- [ENTRIES PROVIDED]:
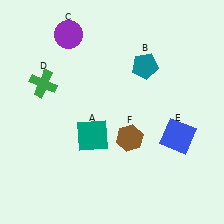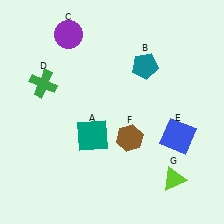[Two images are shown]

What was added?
A lime triangle (G) was added in Image 2.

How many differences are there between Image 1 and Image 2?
There is 1 difference between the two images.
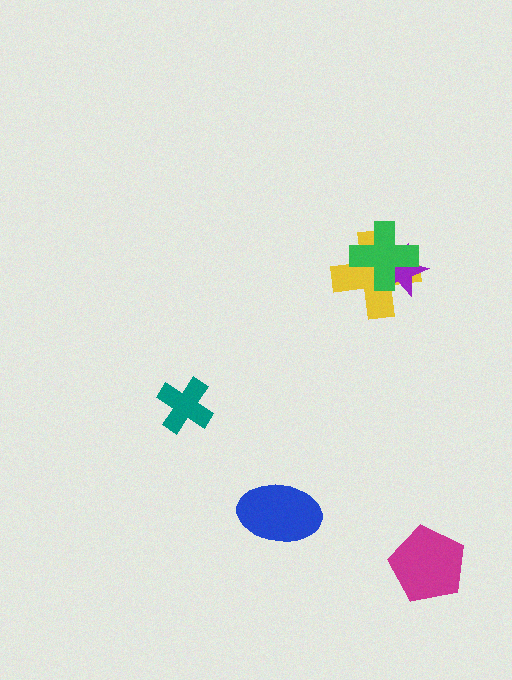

- [EXERCISE TASK]: The data should be printed again unchanged; leave its pictures out.

- [REPLY TO THE EXERCISE]:
[Two images are shown]

What was added?
A lime triangle (G) was added in Image 2.

How many differences are there between Image 1 and Image 2?
There is 1 difference between the two images.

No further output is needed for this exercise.